***** INFORMATION SUPPLIED

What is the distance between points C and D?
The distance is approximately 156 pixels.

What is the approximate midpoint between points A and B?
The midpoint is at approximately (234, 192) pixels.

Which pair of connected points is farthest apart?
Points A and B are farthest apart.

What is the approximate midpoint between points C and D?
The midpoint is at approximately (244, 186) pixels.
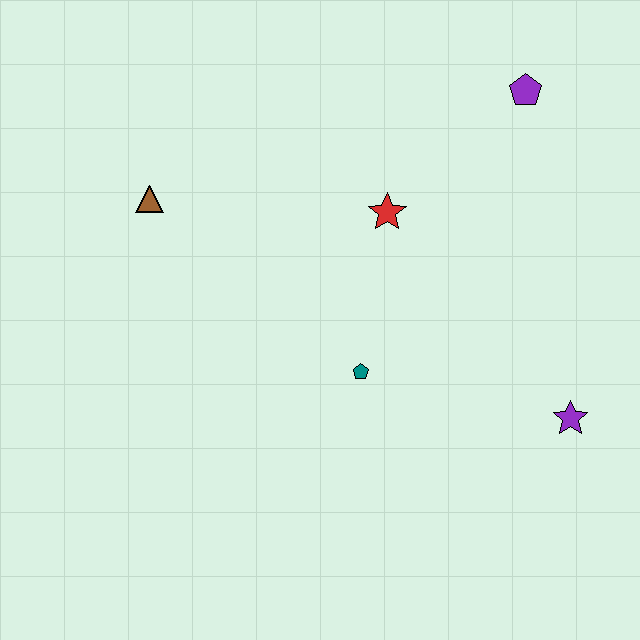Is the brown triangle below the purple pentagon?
Yes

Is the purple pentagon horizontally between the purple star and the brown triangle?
Yes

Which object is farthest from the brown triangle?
The purple star is farthest from the brown triangle.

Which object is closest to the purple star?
The teal pentagon is closest to the purple star.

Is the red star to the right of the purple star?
No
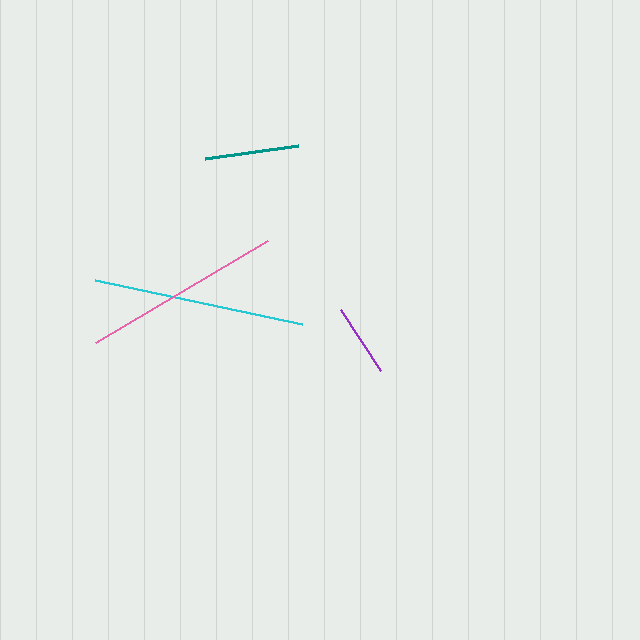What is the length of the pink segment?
The pink segment is approximately 199 pixels long.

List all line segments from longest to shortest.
From longest to shortest: cyan and pink (about equal), teal, purple.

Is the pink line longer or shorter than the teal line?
The pink line is longer than the teal line.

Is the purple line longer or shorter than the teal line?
The teal line is longer than the purple line.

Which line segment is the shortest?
The purple line is the shortest at approximately 73 pixels.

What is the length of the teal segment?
The teal segment is approximately 94 pixels long.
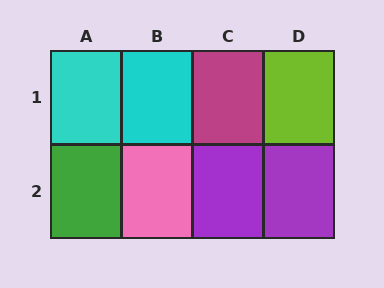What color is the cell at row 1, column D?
Lime.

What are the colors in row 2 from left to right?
Green, pink, purple, purple.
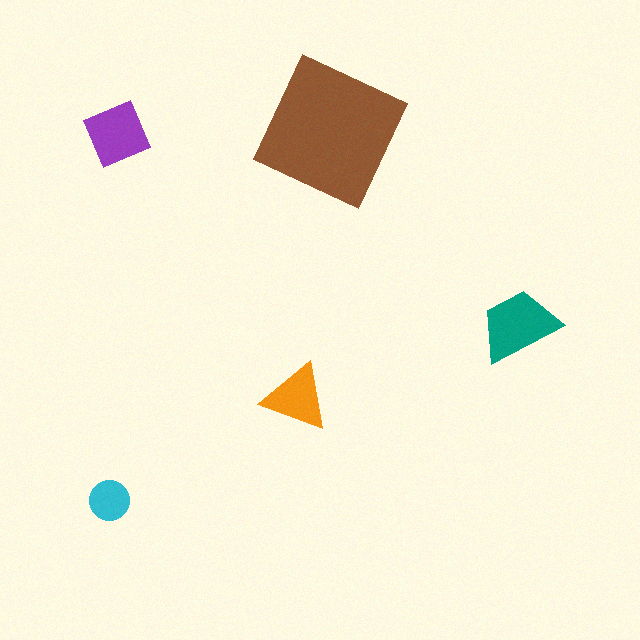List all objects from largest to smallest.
The brown square, the teal trapezoid, the purple diamond, the orange triangle, the cyan circle.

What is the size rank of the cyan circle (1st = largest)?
5th.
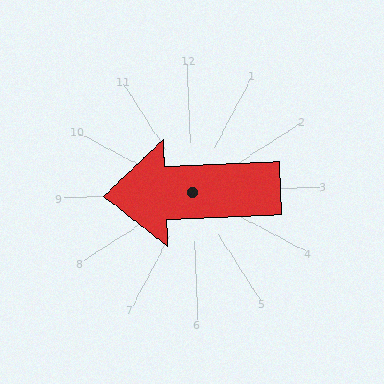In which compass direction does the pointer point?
West.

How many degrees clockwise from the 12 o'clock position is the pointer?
Approximately 270 degrees.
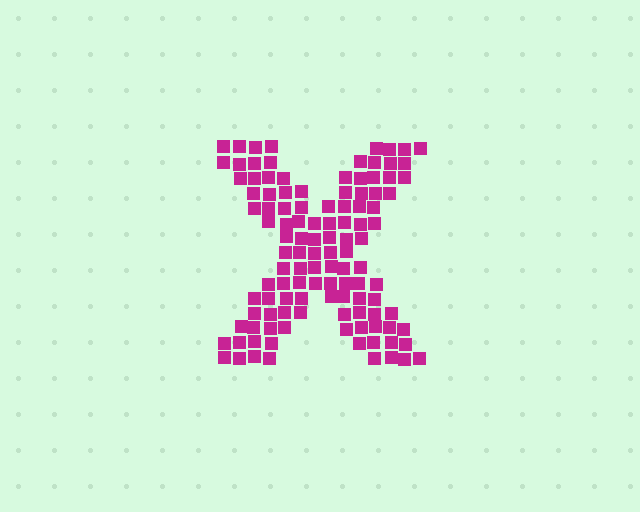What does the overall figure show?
The overall figure shows the letter X.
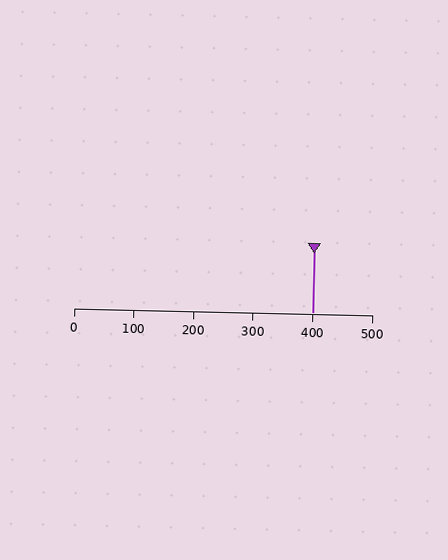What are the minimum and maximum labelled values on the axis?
The axis runs from 0 to 500.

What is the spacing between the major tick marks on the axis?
The major ticks are spaced 100 apart.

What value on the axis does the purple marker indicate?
The marker indicates approximately 400.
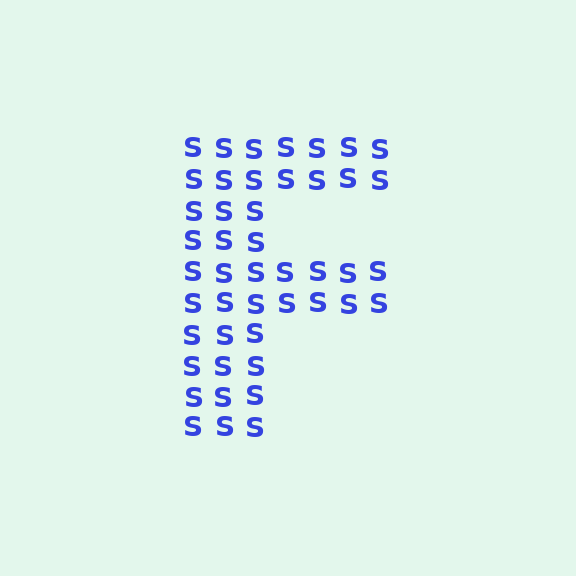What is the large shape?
The large shape is the letter F.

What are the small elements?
The small elements are letter S's.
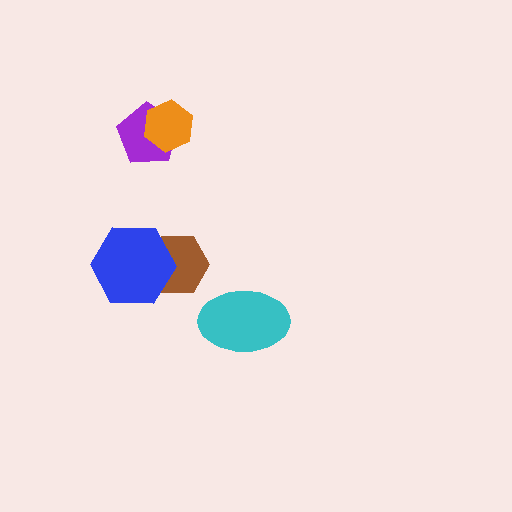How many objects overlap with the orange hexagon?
1 object overlaps with the orange hexagon.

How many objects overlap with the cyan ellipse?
0 objects overlap with the cyan ellipse.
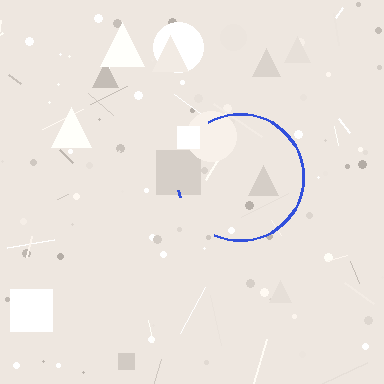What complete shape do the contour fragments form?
The contour fragments form a circle.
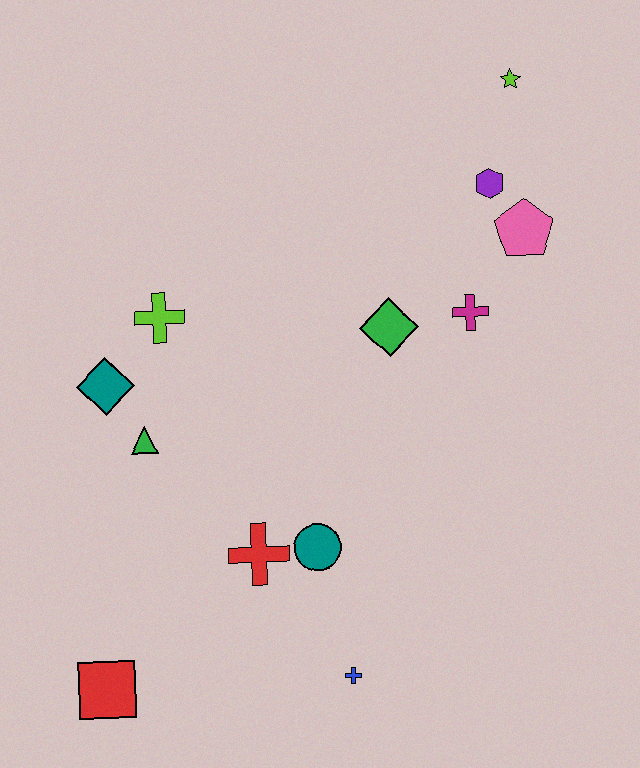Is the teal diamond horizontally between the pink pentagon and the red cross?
No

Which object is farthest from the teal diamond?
The lime star is farthest from the teal diamond.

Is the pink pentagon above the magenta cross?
Yes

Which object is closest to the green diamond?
The magenta cross is closest to the green diamond.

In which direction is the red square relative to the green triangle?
The red square is below the green triangle.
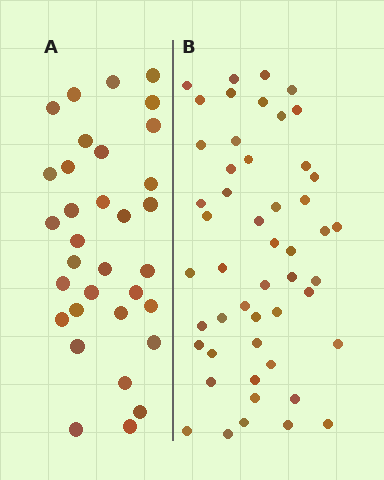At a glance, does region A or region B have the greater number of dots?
Region B (the right region) has more dots.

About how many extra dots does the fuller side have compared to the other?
Region B has approximately 15 more dots than region A.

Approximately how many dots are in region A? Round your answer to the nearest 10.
About 30 dots. (The exact count is 33, which rounds to 30.)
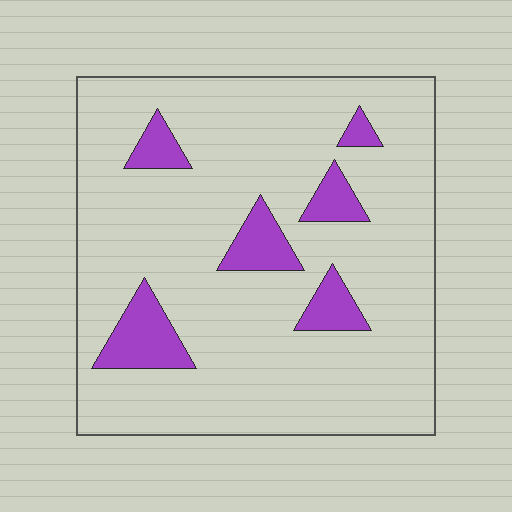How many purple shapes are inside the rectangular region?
6.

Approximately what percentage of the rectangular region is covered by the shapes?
Approximately 15%.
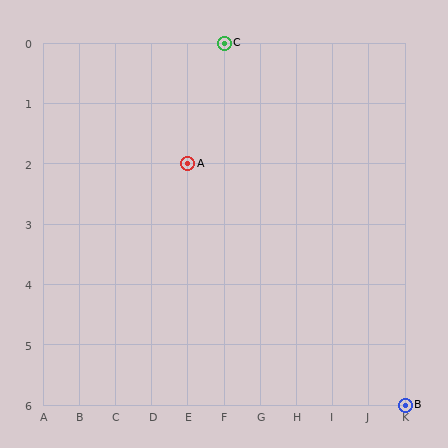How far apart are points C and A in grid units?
Points C and A are 1 column and 2 rows apart (about 2.2 grid units diagonally).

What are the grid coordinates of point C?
Point C is at grid coordinates (F, 0).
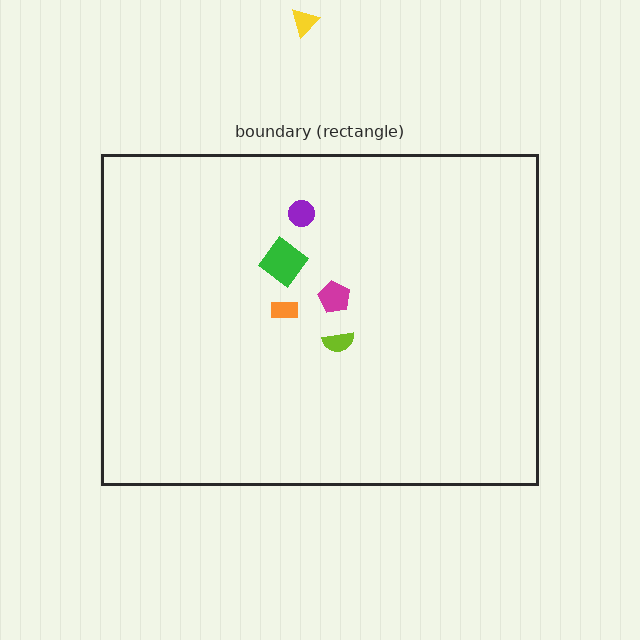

**********

YOUR INSTRUCTIONS: Set the entries down again exactly. Do not include the images.

EXERCISE ANSWER:
What is the distance between points C and D?
The distance is approximately 156 pixels.

What is the approximate midpoint between points A and B?
The midpoint is at approximately (234, 192) pixels.

Which pair of connected points is farthest apart?
Points A and B are farthest apart.

What is the approximate midpoint between points C and D?
The midpoint is at approximately (244, 186) pixels.
Is the brown triangle below the purple pentagon?
Yes

Is the purple pentagon horizontally between the purple star and the brown triangle?
Yes

Which object is farthest from the brown triangle?
The purple star is farthest from the brown triangle.

Which object is closest to the purple star?
The teal pentagon is closest to the purple star.

Is the red star to the right of the purple star?
No
What is the length of the pink segment?
The pink segment is approximately 199 pixels long.

List all line segments from longest to shortest.
From longest to shortest: cyan and pink (about equal), teal, purple.

Is the pink line longer or shorter than the teal line?
The pink line is longer than the teal line.

Is the purple line longer or shorter than the teal line?
The teal line is longer than the purple line.

Which line segment is the shortest?
The purple line is the shortest at approximately 73 pixels.

What is the length of the teal segment?
The teal segment is approximately 94 pixels long.
What color is the cell at row 1, column D?
Lime.

What are the colors in row 2 from left to right?
Green, pink, purple, purple.
List all objects from largest to smallest.
The brown square, the teal trapezoid, the purple diamond, the orange triangle, the cyan circle.

What is the size rank of the cyan circle (1st = largest)?
5th.
In which compass direction does the pointer point?
West.

How many degrees clockwise from the 12 o'clock position is the pointer?
Approximately 270 degrees.
What does the overall figure show?
The overall figure shows the letter X.
What are the minimum and maximum labelled values on the axis?
The axis runs from 0 to 500.

What is the spacing between the major tick marks on the axis?
The major ticks are spaced 100 apart.

What value on the axis does the purple marker indicate?
The marker indicates approximately 400.
What is the large shape?
The large shape is the letter F.

What are the small elements?
The small elements are letter S's.
How many objects overlap with the orange hexagon?
1 object overlaps with the orange hexagon.

How many objects overlap with the cyan ellipse?
0 objects overlap with the cyan ellipse.
What complete shape do the contour fragments form?
The contour fragments form a circle.
Is the teal diamond horizontally between the pink pentagon and the red cross?
No

Which object is farthest from the teal diamond?
The lime star is farthest from the teal diamond.

Is the pink pentagon above the magenta cross?
Yes

Which object is closest to the green diamond?
The magenta cross is closest to the green diamond.

In which direction is the red square relative to the green triangle?
The red square is below the green triangle.
At a glance, does region A or region B have the greater number of dots?
Region B (the right region) has more dots.

About how many extra dots does the fuller side have compared to the other?
Region B has approximately 15 more dots than region A.

Approximately how many dots are in region A? Round your answer to the nearest 10.
About 30 dots. (The exact count is 33, which rounds to 30.)
How many purple shapes are inside the rectangular region?
6.

Approximately what percentage of the rectangular region is covered by the shapes?
Approximately 15%.
How far apart are points C and A in grid units?
Points C and A are 1 column and 2 rows apart (about 2.2 grid units diagonally).

What are the grid coordinates of point C?
Point C is at grid coordinates (F, 0).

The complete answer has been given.